**Work to be completed:** Omit the pictures and output every entry below exactly as written.

**Exercise inputs:**
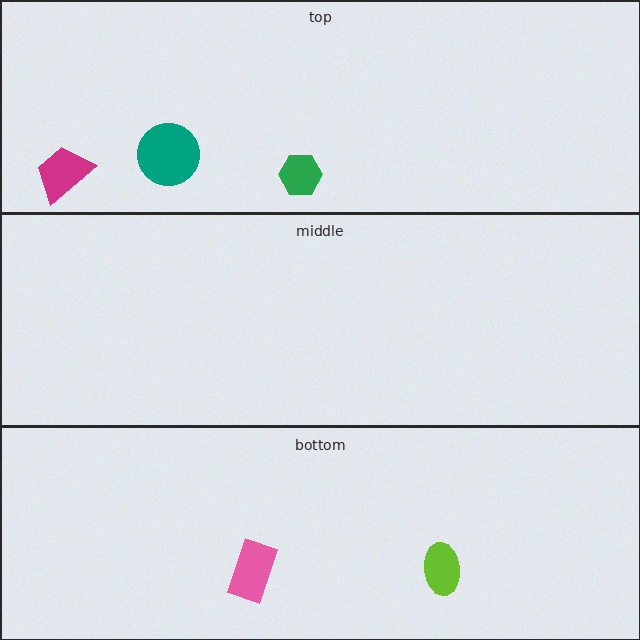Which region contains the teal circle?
The top region.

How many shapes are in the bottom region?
2.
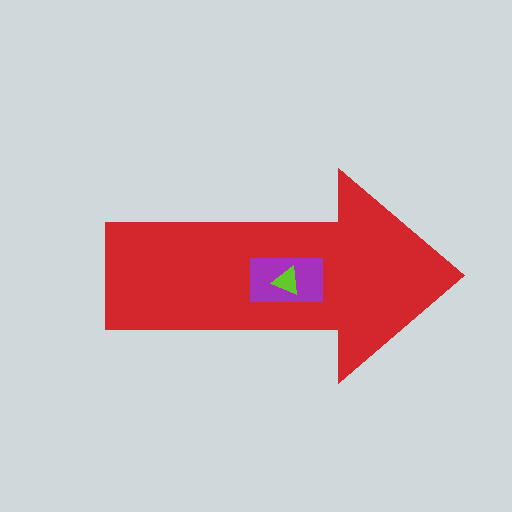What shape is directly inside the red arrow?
The purple rectangle.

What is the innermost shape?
The lime triangle.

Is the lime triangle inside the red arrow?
Yes.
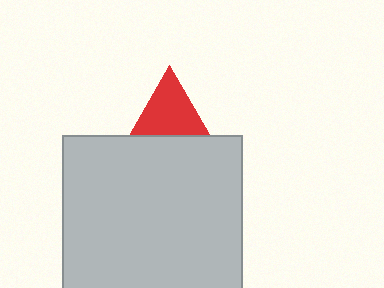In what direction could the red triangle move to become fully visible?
The red triangle could move up. That would shift it out from behind the light gray rectangle entirely.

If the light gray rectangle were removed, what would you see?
You would see the complete red triangle.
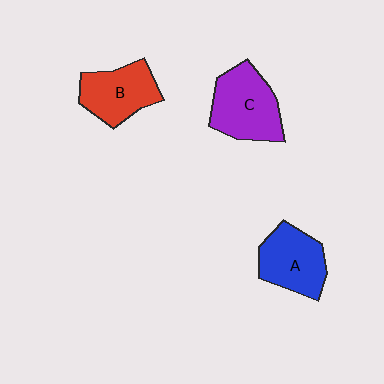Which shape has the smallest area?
Shape B (red).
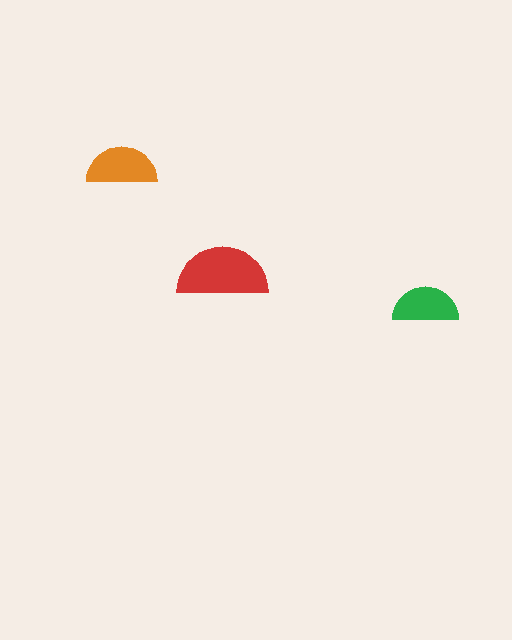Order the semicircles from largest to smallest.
the red one, the orange one, the green one.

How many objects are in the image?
There are 3 objects in the image.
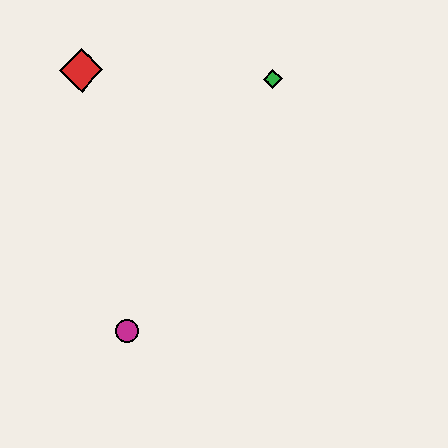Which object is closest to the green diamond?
The red diamond is closest to the green diamond.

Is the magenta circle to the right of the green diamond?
No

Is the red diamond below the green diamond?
No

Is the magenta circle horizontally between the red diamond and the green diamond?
Yes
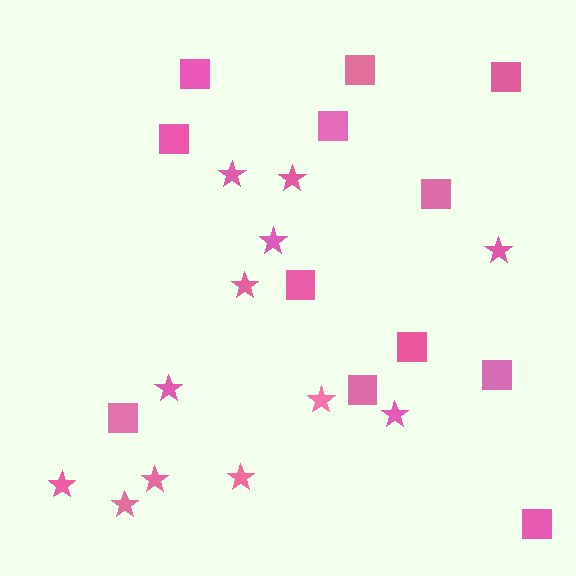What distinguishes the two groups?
There are 2 groups: one group of stars (12) and one group of squares (12).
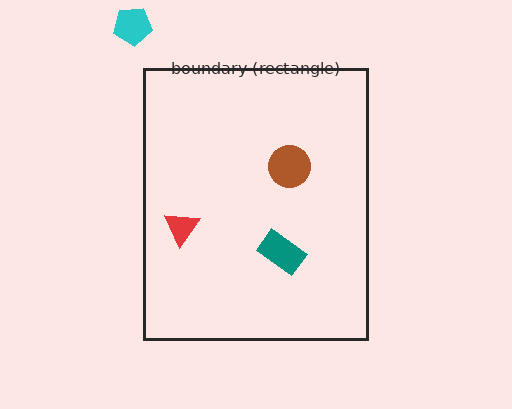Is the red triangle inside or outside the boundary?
Inside.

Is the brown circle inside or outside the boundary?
Inside.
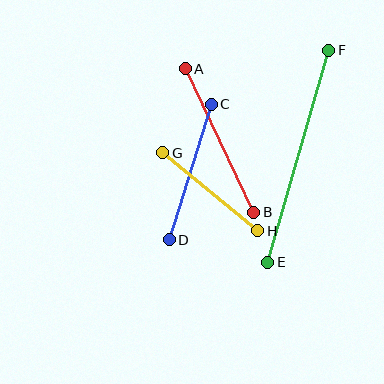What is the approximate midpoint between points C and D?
The midpoint is at approximately (190, 172) pixels.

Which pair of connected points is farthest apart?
Points E and F are farthest apart.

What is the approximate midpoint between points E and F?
The midpoint is at approximately (298, 156) pixels.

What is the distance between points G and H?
The distance is approximately 123 pixels.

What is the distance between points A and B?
The distance is approximately 159 pixels.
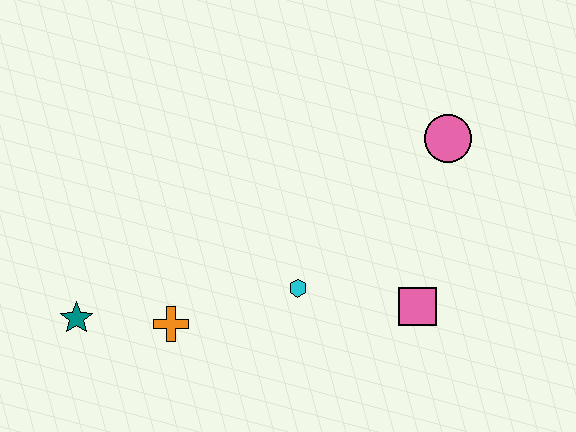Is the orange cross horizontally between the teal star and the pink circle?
Yes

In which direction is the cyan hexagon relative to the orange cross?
The cyan hexagon is to the right of the orange cross.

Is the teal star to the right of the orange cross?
No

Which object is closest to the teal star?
The orange cross is closest to the teal star.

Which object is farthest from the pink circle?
The teal star is farthest from the pink circle.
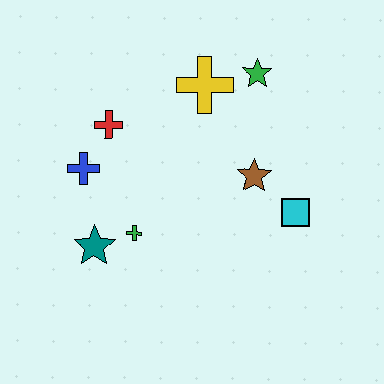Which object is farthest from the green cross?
The green star is farthest from the green cross.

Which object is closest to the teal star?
The green cross is closest to the teal star.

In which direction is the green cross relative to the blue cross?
The green cross is below the blue cross.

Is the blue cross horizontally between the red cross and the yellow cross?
No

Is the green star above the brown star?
Yes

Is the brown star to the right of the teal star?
Yes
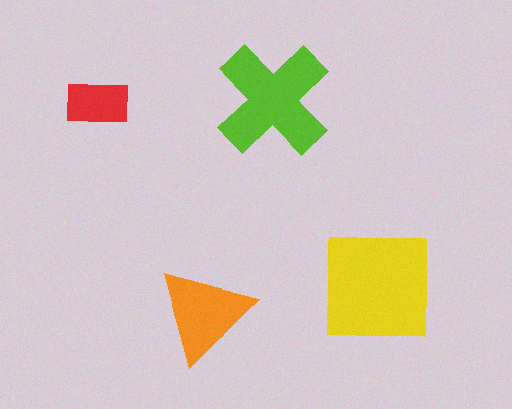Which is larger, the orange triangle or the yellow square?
The yellow square.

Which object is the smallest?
The red rectangle.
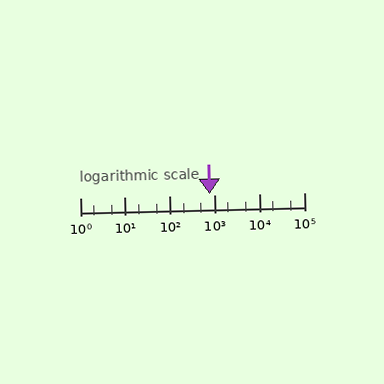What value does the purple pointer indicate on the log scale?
The pointer indicates approximately 780.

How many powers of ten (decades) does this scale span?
The scale spans 5 decades, from 1 to 100000.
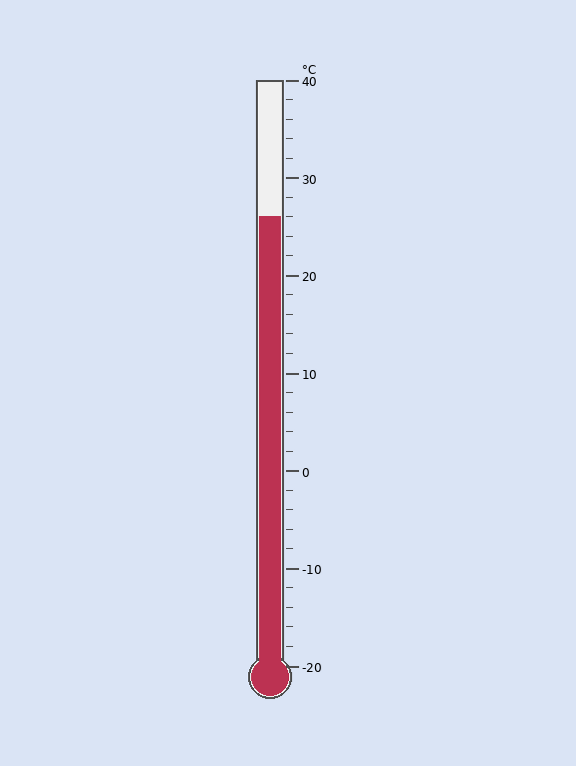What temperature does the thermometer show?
The thermometer shows approximately 26°C.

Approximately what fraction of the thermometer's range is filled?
The thermometer is filled to approximately 75% of its range.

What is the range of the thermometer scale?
The thermometer scale ranges from -20°C to 40°C.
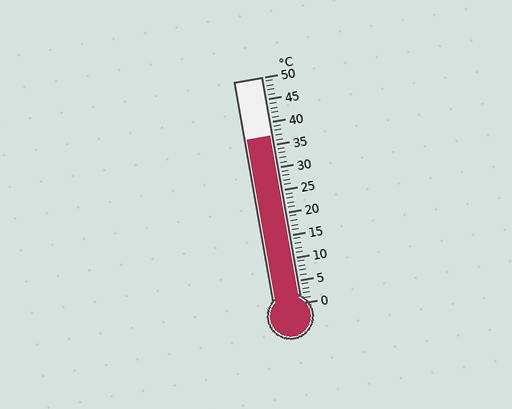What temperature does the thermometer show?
The thermometer shows approximately 37°C.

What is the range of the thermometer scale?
The thermometer scale ranges from 0°C to 50°C.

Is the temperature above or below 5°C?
The temperature is above 5°C.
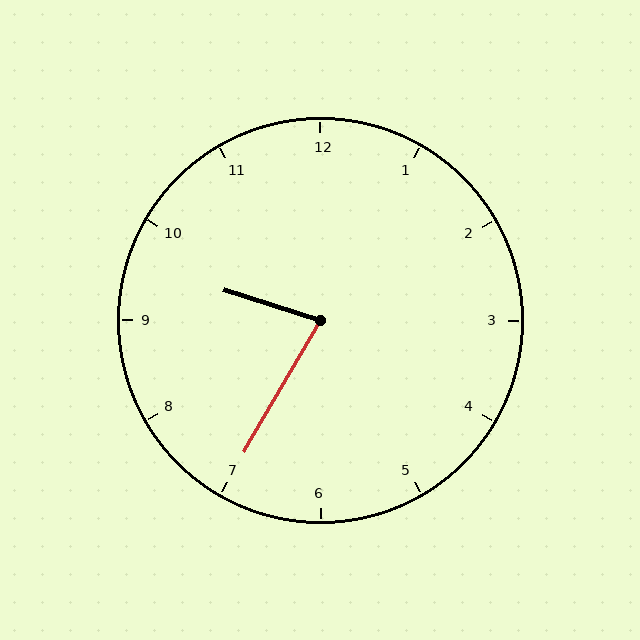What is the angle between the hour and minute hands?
Approximately 78 degrees.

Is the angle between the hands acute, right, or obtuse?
It is acute.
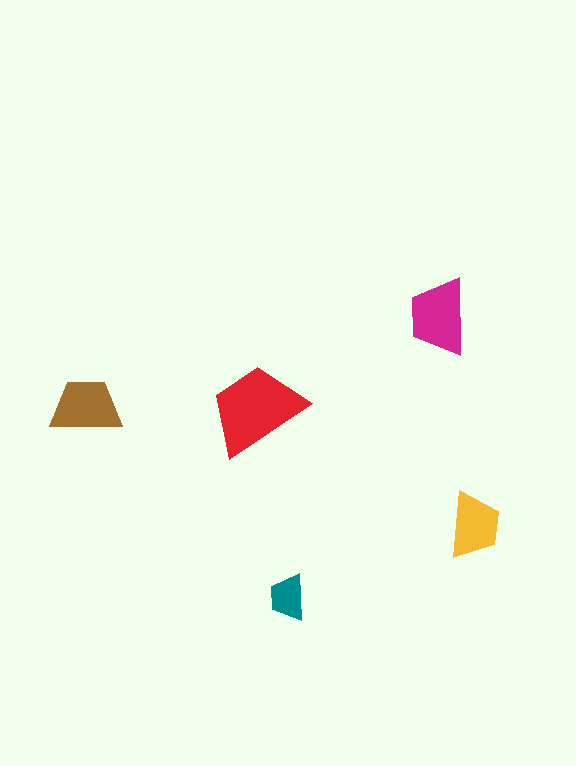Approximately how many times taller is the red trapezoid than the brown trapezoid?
About 2 times taller.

**Task answer:**
Which region contains the teal circle?
The top region.

How many shapes are in the bottom region?
2.
What shape is directly inside the red arrow?
The purple rectangle.

What is the innermost shape?
The lime triangle.

Is the lime triangle inside the red arrow?
Yes.
In what direction could the red triangle move to become fully visible?
The red triangle could move up. That would shift it out from behind the light gray rectangle entirely.

If the light gray rectangle were removed, what would you see?
You would see the complete red triangle.
Which shape has the smallest area?
Shape B (red).
Order the semicircles from largest to smallest.
the red one, the orange one, the green one.

How many objects are in the image?
There are 3 objects in the image.
Which object is closest to the green diamond?
The red diamond is closest to the green diamond.

Is the magenta circle to the right of the green diamond?
No

Is the red diamond below the green diamond?
No

Is the magenta circle horizontally between the red diamond and the green diamond?
Yes
What distinguishes the two groups?
There are 2 groups: one group of stars (12) and one group of squares (12).
Is the red triangle inside or outside the boundary?
Inside.

Is the brown circle inside or outside the boundary?
Inside.
What is the approximate midpoint between points C and D?
The midpoint is at approximately (190, 172) pixels.

Which pair of connected points is farthest apart?
Points E and F are farthest apart.

What is the approximate midpoint between points E and F?
The midpoint is at approximately (298, 156) pixels.

What is the distance between points G and H?
The distance is approximately 123 pixels.

What is the distance between points A and B?
The distance is approximately 159 pixels.
Is the orange cross horizontally between the teal star and the pink circle?
Yes

In which direction is the cyan hexagon relative to the orange cross?
The cyan hexagon is to the right of the orange cross.

Is the teal star to the right of the orange cross?
No

Which object is closest to the teal star?
The orange cross is closest to the teal star.

Which object is farthest from the pink circle?
The teal star is farthest from the pink circle.
Which object is farthest from the green cross?
The green star is farthest from the green cross.

Which object is closest to the teal star?
The green cross is closest to the teal star.

In which direction is the green cross relative to the blue cross?
The green cross is below the blue cross.

Is the blue cross horizontally between the red cross and the yellow cross?
No

Is the green star above the brown star?
Yes

Is the brown star to the right of the teal star?
Yes
Which is larger, the orange triangle or the yellow square?
The yellow square.

Which object is the smallest?
The red rectangle.
What value does the purple pointer indicate on the log scale?
The pointer indicates approximately 780.

How many powers of ten (decades) does this scale span?
The scale spans 5 decades, from 1 to 100000.
What temperature does the thermometer show?
The thermometer shows approximately 26°C.

Approximately what fraction of the thermometer's range is filled?
The thermometer is filled to approximately 75% of its range.

What is the range of the thermometer scale?
The thermometer scale ranges from -20°C to 40°C.
What temperature does the thermometer show?
The thermometer shows approximately 37°C.

What is the range of the thermometer scale?
The thermometer scale ranges from 0°C to 50°C.

Is the temperature above or below 5°C?
The temperature is above 5°C.
What is the angle between the hour and minute hands?
Approximately 78 degrees.

Is the angle between the hands acute, right, or obtuse?
It is acute.
Approximately how many times taller is the red trapezoid than the brown trapezoid?
About 2 times taller.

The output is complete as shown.